TASK
Everything from the line that contains "How many yellow objects are in this image?" through the last line of the listing must be copied exactly, with both of those lines included and no others.

DATA TO USE
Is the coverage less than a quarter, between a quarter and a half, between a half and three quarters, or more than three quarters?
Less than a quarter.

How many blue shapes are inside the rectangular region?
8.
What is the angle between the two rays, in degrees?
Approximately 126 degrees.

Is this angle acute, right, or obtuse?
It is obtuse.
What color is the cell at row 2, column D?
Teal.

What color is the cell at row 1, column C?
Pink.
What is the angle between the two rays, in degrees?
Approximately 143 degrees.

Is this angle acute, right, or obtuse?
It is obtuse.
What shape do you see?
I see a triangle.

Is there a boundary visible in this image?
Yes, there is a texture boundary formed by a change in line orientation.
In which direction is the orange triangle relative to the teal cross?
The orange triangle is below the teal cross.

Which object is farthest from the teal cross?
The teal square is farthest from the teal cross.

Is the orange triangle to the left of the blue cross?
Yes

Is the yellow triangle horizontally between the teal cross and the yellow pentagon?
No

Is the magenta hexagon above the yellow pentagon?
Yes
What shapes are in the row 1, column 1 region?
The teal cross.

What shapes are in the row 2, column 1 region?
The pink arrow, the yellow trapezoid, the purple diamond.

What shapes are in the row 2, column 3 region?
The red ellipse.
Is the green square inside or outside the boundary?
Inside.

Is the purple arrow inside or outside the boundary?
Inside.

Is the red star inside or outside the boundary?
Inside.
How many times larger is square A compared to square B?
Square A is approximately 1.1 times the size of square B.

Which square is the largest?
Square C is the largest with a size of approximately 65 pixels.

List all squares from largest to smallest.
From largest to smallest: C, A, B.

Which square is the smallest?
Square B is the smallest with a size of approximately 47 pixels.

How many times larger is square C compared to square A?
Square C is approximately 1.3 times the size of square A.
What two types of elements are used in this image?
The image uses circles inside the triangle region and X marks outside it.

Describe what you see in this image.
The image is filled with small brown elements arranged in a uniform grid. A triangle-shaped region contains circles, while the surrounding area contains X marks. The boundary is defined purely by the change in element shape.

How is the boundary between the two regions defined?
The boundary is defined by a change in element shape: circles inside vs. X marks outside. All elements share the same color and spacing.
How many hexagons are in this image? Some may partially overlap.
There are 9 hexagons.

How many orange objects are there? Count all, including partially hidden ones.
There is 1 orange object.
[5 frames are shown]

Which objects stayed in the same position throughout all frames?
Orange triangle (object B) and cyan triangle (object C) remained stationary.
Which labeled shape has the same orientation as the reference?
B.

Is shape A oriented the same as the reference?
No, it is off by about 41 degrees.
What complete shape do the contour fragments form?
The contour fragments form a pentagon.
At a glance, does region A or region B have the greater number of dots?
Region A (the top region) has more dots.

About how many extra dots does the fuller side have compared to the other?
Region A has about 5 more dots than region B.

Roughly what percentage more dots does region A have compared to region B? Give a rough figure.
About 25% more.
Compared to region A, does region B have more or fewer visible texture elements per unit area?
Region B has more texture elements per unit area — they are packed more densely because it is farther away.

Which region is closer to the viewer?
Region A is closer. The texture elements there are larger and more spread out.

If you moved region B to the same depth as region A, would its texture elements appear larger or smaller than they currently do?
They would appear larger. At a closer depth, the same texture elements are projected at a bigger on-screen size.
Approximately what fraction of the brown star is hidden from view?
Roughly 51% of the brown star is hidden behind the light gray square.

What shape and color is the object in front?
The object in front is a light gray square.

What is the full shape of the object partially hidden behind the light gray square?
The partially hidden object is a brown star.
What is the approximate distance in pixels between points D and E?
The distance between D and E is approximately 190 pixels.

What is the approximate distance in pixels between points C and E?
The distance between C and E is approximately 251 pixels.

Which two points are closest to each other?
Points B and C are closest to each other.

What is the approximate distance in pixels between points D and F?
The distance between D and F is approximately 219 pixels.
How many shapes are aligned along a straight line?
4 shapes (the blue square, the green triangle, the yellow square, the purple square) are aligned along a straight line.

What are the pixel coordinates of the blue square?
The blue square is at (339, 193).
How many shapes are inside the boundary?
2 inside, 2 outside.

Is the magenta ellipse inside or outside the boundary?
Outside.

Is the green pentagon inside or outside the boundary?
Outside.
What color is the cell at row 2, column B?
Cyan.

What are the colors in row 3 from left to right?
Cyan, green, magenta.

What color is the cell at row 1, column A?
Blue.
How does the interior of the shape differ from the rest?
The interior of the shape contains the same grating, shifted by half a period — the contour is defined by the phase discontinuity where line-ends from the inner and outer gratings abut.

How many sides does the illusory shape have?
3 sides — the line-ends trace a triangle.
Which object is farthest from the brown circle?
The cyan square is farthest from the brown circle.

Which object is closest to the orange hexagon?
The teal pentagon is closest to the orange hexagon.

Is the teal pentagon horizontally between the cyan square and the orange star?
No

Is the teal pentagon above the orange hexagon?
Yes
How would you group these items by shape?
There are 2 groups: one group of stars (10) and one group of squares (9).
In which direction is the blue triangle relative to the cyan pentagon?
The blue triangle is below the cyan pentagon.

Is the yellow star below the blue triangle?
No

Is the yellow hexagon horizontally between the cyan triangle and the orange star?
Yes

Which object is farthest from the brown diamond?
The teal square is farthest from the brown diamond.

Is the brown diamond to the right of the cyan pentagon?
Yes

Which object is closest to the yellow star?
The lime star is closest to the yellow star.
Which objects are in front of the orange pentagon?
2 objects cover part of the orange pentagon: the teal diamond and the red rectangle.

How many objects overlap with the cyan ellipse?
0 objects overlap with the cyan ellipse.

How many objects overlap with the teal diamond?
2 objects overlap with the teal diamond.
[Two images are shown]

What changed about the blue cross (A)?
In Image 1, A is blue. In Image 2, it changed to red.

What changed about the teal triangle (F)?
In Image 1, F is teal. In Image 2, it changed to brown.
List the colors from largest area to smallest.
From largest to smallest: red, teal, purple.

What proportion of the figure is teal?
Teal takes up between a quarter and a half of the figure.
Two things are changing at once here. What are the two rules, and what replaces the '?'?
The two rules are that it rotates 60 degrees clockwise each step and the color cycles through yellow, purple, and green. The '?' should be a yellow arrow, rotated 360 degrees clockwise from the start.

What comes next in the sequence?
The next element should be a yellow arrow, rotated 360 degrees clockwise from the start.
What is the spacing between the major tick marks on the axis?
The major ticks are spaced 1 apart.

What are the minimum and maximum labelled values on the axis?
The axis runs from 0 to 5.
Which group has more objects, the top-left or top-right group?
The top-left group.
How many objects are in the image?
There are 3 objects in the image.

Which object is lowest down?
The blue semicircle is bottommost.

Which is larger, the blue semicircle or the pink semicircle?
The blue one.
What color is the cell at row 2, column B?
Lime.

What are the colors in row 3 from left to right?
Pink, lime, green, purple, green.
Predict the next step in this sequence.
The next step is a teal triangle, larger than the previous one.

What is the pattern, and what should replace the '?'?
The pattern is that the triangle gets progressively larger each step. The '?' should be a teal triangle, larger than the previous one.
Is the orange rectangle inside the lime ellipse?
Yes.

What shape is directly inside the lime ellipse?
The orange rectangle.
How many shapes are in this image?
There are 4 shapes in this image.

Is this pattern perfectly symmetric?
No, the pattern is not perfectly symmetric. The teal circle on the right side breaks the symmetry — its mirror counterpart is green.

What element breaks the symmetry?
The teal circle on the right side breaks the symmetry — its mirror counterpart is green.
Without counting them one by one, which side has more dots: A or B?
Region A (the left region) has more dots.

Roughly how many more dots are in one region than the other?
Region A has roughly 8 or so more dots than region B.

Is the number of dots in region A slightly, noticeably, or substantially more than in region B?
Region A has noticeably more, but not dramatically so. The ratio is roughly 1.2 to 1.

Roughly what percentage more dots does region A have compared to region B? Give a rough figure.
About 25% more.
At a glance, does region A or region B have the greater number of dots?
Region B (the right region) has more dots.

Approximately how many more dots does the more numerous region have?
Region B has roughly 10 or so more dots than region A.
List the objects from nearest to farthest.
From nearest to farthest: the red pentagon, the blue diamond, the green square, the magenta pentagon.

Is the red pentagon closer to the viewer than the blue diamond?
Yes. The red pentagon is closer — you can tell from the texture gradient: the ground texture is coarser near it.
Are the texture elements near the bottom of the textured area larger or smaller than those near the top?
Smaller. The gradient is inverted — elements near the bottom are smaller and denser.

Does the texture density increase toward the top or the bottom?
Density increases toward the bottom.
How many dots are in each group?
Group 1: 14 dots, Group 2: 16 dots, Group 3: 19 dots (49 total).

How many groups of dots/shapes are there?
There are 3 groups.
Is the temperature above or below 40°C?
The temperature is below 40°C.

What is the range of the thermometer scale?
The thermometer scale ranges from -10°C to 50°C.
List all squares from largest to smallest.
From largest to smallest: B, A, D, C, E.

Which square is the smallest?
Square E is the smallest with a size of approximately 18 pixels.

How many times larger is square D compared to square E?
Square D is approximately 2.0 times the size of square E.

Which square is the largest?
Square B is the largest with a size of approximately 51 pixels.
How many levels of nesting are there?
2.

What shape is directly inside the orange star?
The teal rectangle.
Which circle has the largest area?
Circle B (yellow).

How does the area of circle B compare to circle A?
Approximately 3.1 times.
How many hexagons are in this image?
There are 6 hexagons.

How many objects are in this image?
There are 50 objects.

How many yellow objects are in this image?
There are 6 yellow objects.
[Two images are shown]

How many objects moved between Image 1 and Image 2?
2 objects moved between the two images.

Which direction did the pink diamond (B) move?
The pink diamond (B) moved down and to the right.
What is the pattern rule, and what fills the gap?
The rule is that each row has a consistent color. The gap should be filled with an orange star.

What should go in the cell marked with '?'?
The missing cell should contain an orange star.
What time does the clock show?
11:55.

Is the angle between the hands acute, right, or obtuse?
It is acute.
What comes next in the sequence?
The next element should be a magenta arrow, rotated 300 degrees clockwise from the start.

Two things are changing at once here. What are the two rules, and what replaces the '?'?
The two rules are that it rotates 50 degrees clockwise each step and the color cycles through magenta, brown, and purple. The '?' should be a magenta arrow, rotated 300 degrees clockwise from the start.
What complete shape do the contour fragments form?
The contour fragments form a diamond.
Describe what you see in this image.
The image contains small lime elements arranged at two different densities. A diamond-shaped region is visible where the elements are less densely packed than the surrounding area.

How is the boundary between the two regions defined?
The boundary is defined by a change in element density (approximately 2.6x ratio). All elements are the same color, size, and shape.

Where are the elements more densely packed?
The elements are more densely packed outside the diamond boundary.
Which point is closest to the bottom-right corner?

TASK SOLUTION
How many yellow objects are in this image?
There are 6 yellow objects.
[Two images are shown]

How many objects moved between Image 1 and Image 2?
2 objects moved between the two images.

Which direction did the pink diamond (B) move?
The pink diamond (B) moved down and to the right.
What is the pattern rule, and what fills the gap?
The rule is that each row has a consistent color. The gap should be filled with an orange star.

What should go in the cell marked with '?'?
The missing cell should contain an orange star.
What time does the clock show?
11:55.

Is the angle between the hands acute, right, or obtuse?
It is acute.
What comes next in the sequence?
The next element should be a magenta arrow, rotated 300 degrees clockwise from the start.

Two things are changing at once here. What are the two rules, and what replaces the '?'?
The two rules are that it rotates 50 degrees clockwise each step and the color cycles through magenta, brown, and purple. The '?' should be a magenta arrow, rotated 300 degrees clockwise from the start.
What complete shape do the contour fragments form?
The contour fragments form a diamond.
Describe what you see in this image.
The image contains small lime elements arranged at two different densities. A diamond-shaped region is visible where the elements are less densely packed than the surrounding area.

How is the boundary between the two regions defined?
The boundary is defined by a change in element density (approximately 2.6x ratio). All elements are the same color, size, and shape.

Where are the elements more densely packed?
The elements are more densely packed outside the diamond boundary.
Which point is closest to the bottom-right corner?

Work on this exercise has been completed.